* Exercise: Please transcribe the listing below in full and word for word, without its pictures.

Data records
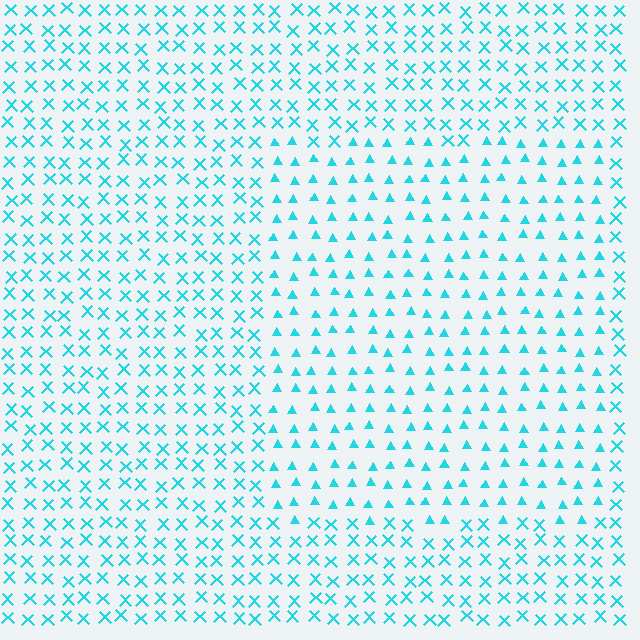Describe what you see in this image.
The image is filled with small cyan elements arranged in a uniform grid. A rectangle-shaped region contains triangles, while the surrounding area contains X marks. The boundary is defined purely by the change in element shape.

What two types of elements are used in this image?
The image uses triangles inside the rectangle region and X marks outside it.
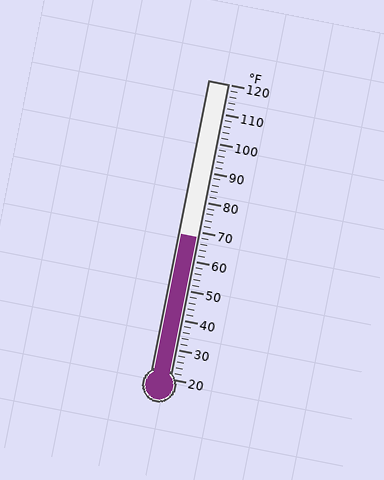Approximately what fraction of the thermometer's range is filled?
The thermometer is filled to approximately 50% of its range.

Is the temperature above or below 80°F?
The temperature is below 80°F.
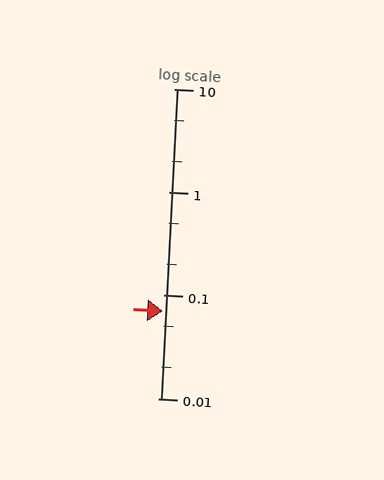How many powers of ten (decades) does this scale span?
The scale spans 3 decades, from 0.01 to 10.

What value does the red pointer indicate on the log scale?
The pointer indicates approximately 0.07.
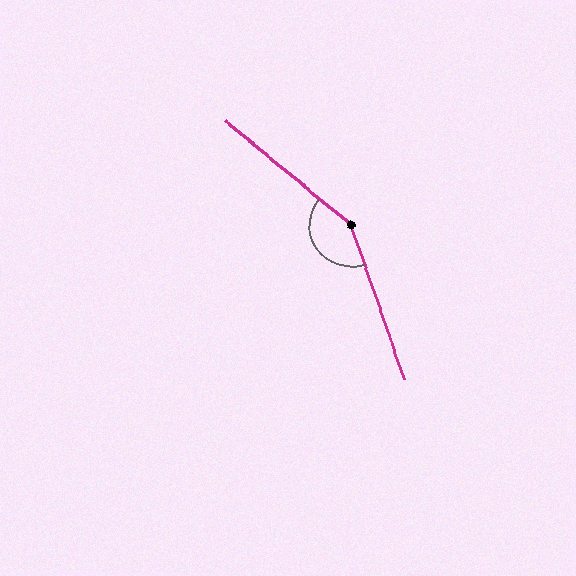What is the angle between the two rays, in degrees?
Approximately 149 degrees.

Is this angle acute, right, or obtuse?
It is obtuse.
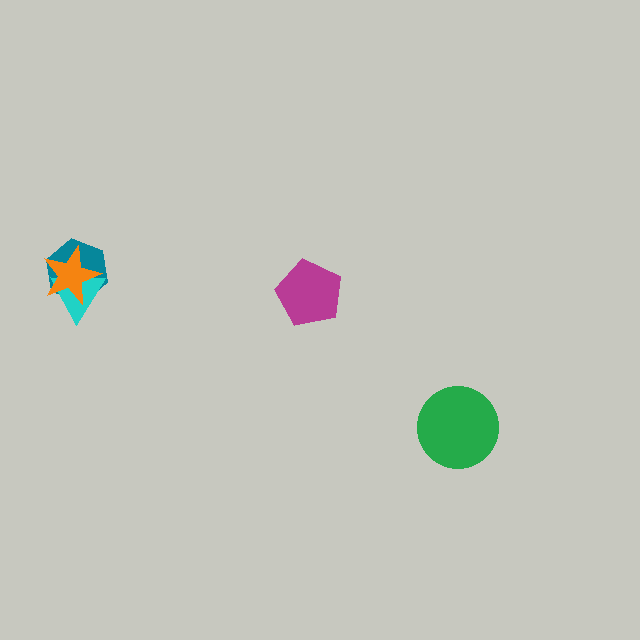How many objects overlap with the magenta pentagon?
0 objects overlap with the magenta pentagon.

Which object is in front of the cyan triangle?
The orange star is in front of the cyan triangle.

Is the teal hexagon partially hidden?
Yes, it is partially covered by another shape.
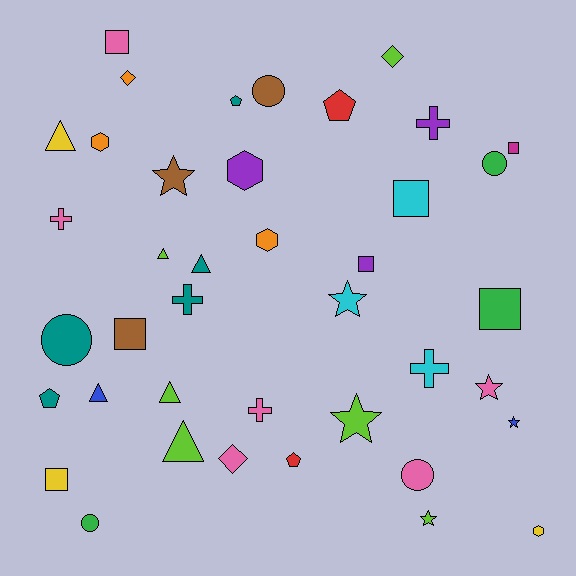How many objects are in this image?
There are 40 objects.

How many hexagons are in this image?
There are 4 hexagons.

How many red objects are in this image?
There are 2 red objects.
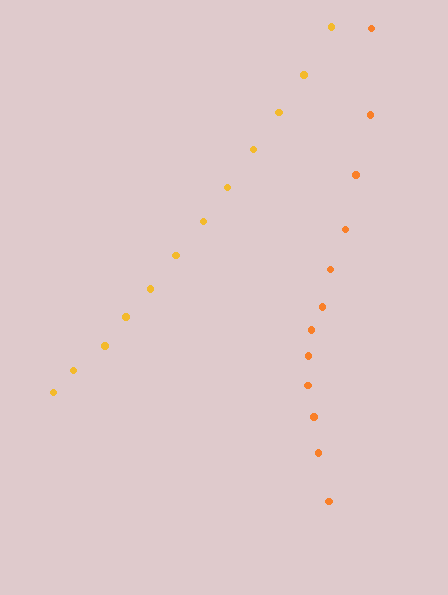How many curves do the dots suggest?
There are 2 distinct paths.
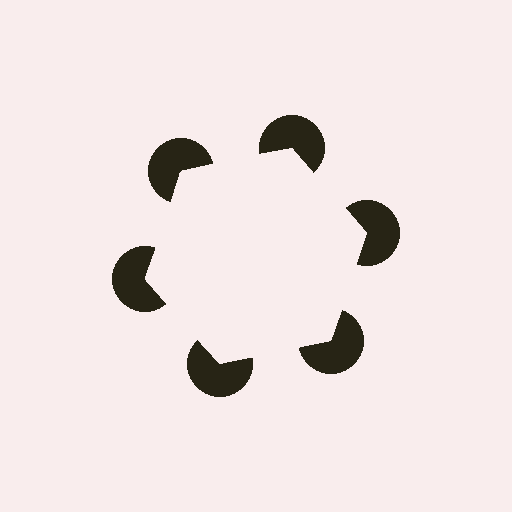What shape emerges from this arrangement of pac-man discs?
An illusory hexagon — its edges are inferred from the aligned wedge cuts in the pac-man discs, not physically drawn.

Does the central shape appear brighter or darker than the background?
It typically appears slightly brighter than the background, even though no actual brightness change is drawn.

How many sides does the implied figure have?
6 sides.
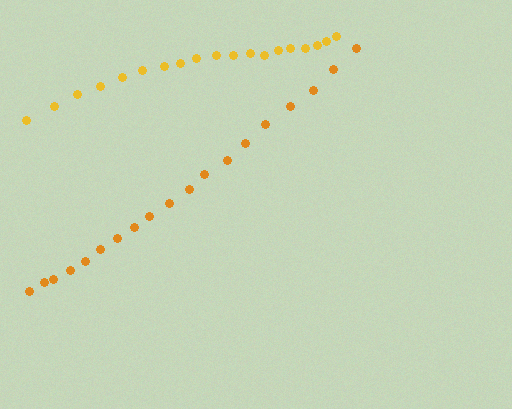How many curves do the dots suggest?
There are 2 distinct paths.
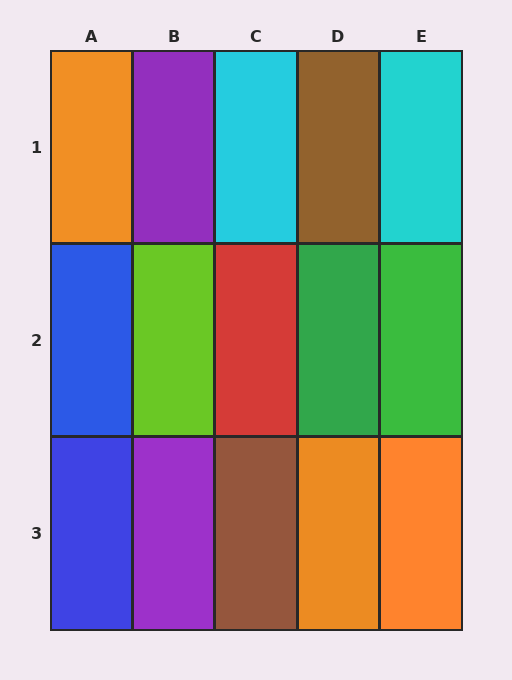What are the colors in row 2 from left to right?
Blue, lime, red, green, green.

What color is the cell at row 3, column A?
Blue.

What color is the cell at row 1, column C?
Cyan.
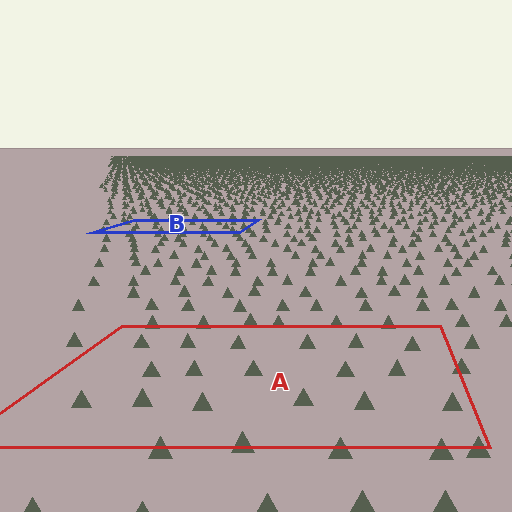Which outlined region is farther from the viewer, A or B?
Region B is farther from the viewer — the texture elements inside it appear smaller and more densely packed.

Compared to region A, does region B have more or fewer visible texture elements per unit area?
Region B has more texture elements per unit area — they are packed more densely because it is farther away.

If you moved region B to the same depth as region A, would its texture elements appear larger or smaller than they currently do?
They would appear larger. At a closer depth, the same texture elements are projected at a bigger on-screen size.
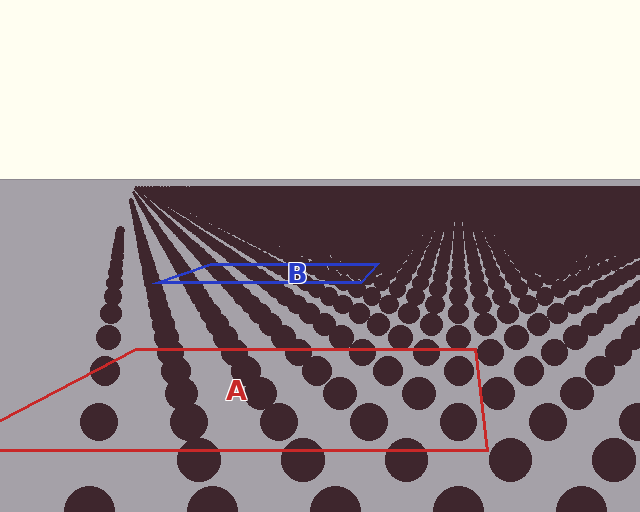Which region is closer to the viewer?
Region A is closer. The texture elements there are larger and more spread out.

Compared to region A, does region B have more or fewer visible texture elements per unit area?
Region B has more texture elements per unit area — they are packed more densely because it is farther away.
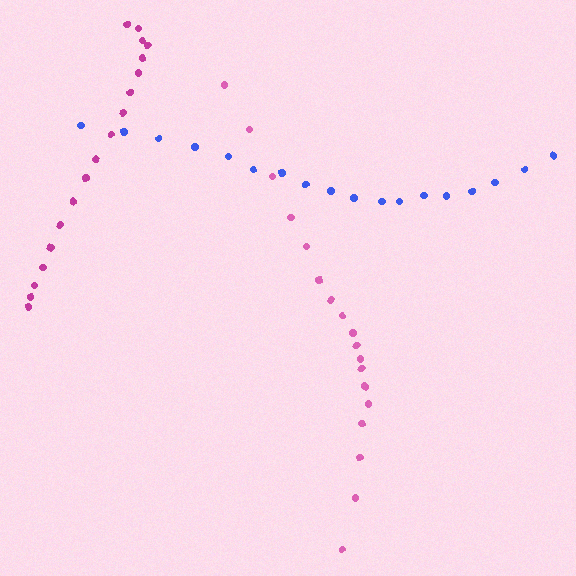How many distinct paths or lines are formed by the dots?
There are 3 distinct paths.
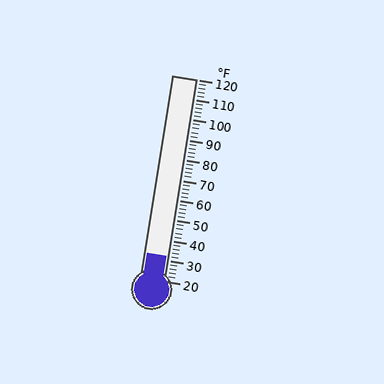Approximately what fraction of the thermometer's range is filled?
The thermometer is filled to approximately 10% of its range.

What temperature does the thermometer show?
The thermometer shows approximately 32°F.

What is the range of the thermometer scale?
The thermometer scale ranges from 20°F to 120°F.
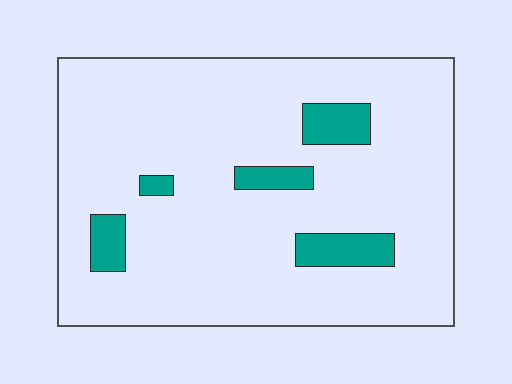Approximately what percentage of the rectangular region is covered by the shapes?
Approximately 10%.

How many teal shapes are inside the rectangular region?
5.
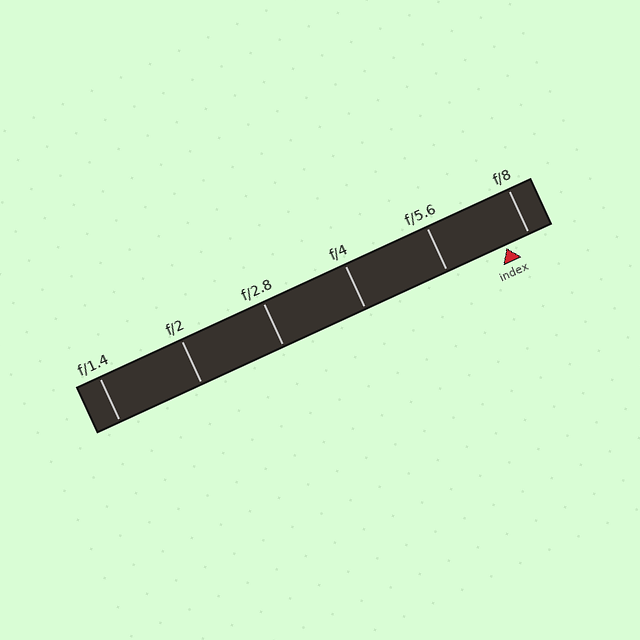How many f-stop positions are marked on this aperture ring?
There are 6 f-stop positions marked.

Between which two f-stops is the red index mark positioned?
The index mark is between f/5.6 and f/8.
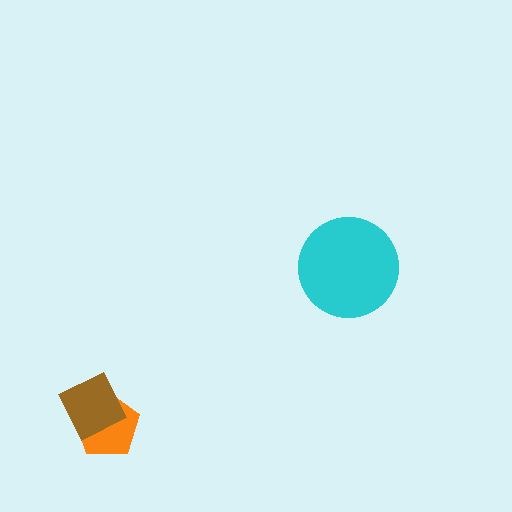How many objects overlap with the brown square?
1 object overlaps with the brown square.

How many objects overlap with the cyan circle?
0 objects overlap with the cyan circle.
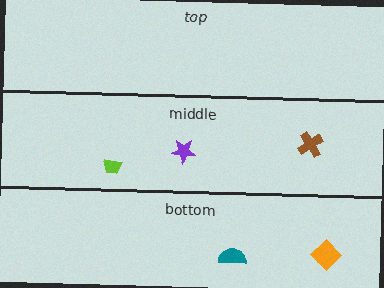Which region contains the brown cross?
The middle region.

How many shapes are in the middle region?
3.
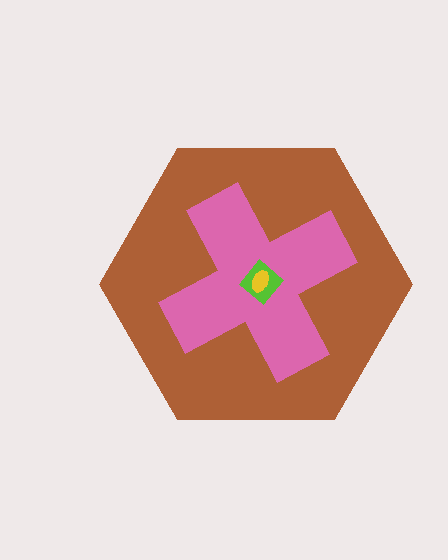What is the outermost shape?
The brown hexagon.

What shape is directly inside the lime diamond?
The yellow ellipse.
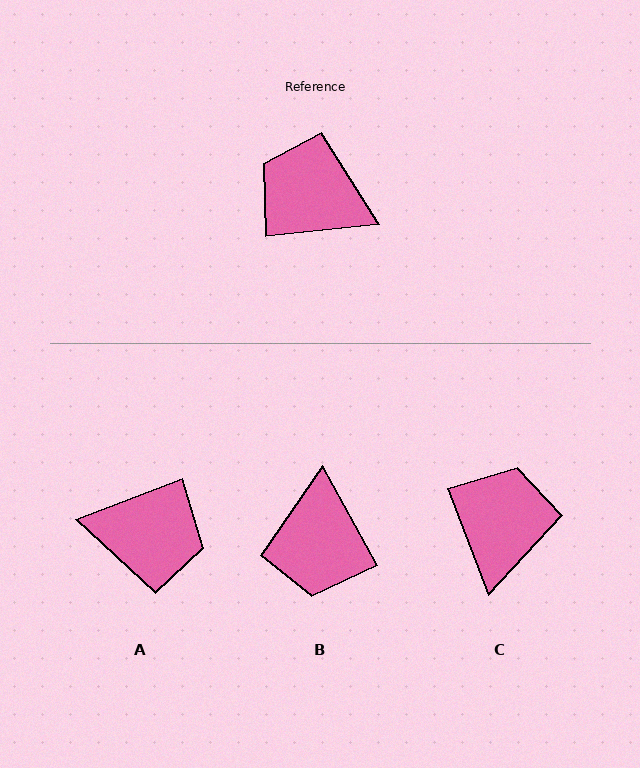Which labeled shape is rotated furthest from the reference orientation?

* Task result:
Describe what you see in this image.
The image is filled with small cyan elements arranged in a uniform grid. A rectangle-shaped region contains triangles, while the surrounding area contains X marks. The boundary is defined purely by the change in element shape.

What two types of elements are used in this image?
The image uses triangles inside the rectangle region and X marks outside it.
Approximately what fraction of the thermometer's range is filled?
The thermometer is filled to approximately 50% of its range.

Is the temperature above or below 80°F?
The temperature is below 80°F.
How many powers of ten (decades) does this scale span?
The scale spans 3 decades, from 0.01 to 10.

What value does the red pointer indicate on the log scale?
The pointer indicates approximately 0.07.
What is the angle between the two rays, in degrees?
Approximately 149 degrees.

Is this angle acute, right, or obtuse?
It is obtuse.
How many objects overlap with the magenta pentagon?
0 objects overlap with the magenta pentagon.

Which object is in front of the cyan triangle?
The orange star is in front of the cyan triangle.

Is the teal hexagon partially hidden?
Yes, it is partially covered by another shape.
How many objects are in this image?
There are 40 objects.

How many hexagons are in this image?
There are 4 hexagons.

How many red objects are in this image?
There are 2 red objects.
How many curves do the dots suggest?
There are 2 distinct paths.
What shape emerges from this arrangement of pac-man discs?
An illusory hexagon — its edges are inferred from the aligned wedge cuts in the pac-man discs, not physically drawn.

Does the central shape appear brighter or darker than the background?
It typically appears slightly brighter than the background, even though no actual brightness change is drawn.

How many sides does the implied figure have?
6 sides.
How many curves do the dots suggest?
There are 2 distinct paths.
What are the colors in row 2 from left to right?
Blue, lime, red, green, green.

What color is the cell at row 3, column A?
Blue.

What color is the cell at row 1, column C?
Cyan.
Which outlined region is farther from the viewer, A or B?
Region B is farther from the viewer — the texture elements inside it appear smaller and more densely packed.

Compared to region A, does region B have more or fewer visible texture elements per unit area?
Region B has more texture elements per unit area — they are packed more densely because it is farther away.

If you moved region B to the same depth as region A, would its texture elements appear larger or smaller than they currently do?
They would appear larger. At a closer depth, the same texture elements are projected at a bigger on-screen size.
Which region is closer to the viewer?
Region A is closer. The texture elements there are larger and more spread out.

Compared to region A, does region B have more or fewer visible texture elements per unit area?
Region B has more texture elements per unit area — they are packed more densely because it is farther away.
How many distinct paths or lines are formed by the dots?
There are 3 distinct paths.
Approximately what fraction of the thermometer's range is filled?
The thermometer is filled to approximately 10% of its range.

What temperature does the thermometer show?
The thermometer shows approximately 32°F.

What is the range of the thermometer scale?
The thermometer scale ranges from 20°F to 120°F.
Approximately what percentage of the rectangular region is covered by the shapes?
Approximately 10%.

How many teal shapes are inside the rectangular region?
5.
How many f-stop positions are marked on this aperture ring?
There are 6 f-stop positions marked.

Between which two f-stops is the red index mark positioned?
The index mark is between f/5.6 and f/8.
How many objects overlap with the brown square?
1 object overlaps with the brown square.

How many objects overlap with the cyan circle?
0 objects overlap with the cyan circle.
Which region contains the brown cross?
The middle region.

How many shapes are in the middle region?
3.
What is the outermost shape?
The brown hexagon.

What shape is directly inside the lime diamond?
The yellow ellipse.
Which labeled shape is rotated furthest from the reference orientation?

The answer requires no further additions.